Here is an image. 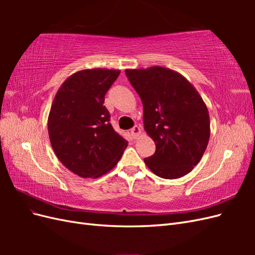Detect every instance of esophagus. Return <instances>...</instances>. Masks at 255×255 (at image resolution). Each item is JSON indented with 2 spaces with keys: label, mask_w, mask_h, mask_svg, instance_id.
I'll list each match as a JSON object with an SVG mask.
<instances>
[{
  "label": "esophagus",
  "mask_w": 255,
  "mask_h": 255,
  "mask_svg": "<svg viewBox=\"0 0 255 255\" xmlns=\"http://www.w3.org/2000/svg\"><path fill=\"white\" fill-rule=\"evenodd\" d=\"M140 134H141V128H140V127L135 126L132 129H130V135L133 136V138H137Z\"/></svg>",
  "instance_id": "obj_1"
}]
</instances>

---

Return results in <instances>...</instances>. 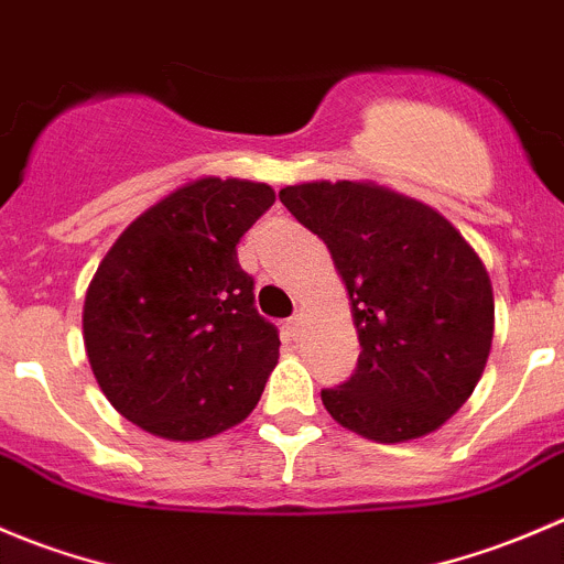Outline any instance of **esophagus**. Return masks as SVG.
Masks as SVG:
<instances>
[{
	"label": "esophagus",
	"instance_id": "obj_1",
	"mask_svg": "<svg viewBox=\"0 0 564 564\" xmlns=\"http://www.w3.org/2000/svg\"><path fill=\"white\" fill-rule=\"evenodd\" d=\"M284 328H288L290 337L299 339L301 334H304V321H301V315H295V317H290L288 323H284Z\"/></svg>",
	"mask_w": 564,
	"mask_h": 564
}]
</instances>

---

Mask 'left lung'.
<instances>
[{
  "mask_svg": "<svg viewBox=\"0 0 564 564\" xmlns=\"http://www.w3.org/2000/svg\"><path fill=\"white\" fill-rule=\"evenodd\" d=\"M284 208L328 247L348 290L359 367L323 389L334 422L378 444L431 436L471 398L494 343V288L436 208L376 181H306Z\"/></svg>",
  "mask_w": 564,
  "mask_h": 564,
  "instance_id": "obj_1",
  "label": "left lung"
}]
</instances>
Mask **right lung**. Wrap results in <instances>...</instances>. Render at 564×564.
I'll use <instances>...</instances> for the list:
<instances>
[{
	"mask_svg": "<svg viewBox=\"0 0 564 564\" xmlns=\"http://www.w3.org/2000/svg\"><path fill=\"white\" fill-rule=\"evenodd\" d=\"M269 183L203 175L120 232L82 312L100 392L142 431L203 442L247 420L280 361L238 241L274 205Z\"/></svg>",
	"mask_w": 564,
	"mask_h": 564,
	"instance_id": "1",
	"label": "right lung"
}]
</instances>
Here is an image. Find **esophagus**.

▸ **The task**: Reproduce word for word the part of the listing between the line containing "Mask 'left lung'." and the line containing "Here is an image. Find **esophagus**.", both of those lines included.

▸ **Solution**:
Mask 'left lung'.
<instances>
[{
  "mask_svg": "<svg viewBox=\"0 0 564 564\" xmlns=\"http://www.w3.org/2000/svg\"><path fill=\"white\" fill-rule=\"evenodd\" d=\"M284 208L328 247L348 290L359 367L323 389L334 422L378 444L431 436L471 398L494 343V288L436 208L376 181H306Z\"/></svg>",
  "mask_w": 564,
  "mask_h": 564,
  "instance_id": "obj_1",
  "label": "left lung"
}]
</instances>
Mask **right lung**. Wrap results in <instances>...</instances>. Render at 564×564.
I'll use <instances>...</instances> for the list:
<instances>
[{
	"mask_svg": "<svg viewBox=\"0 0 564 564\" xmlns=\"http://www.w3.org/2000/svg\"><path fill=\"white\" fill-rule=\"evenodd\" d=\"M269 183L203 175L120 232L82 312L100 392L142 431L203 442L247 420L280 361L238 241L274 205Z\"/></svg>",
	"mask_w": 564,
	"mask_h": 564,
	"instance_id": "1",
	"label": "right lung"
}]
</instances>
Here is an image. Find **esophagus**.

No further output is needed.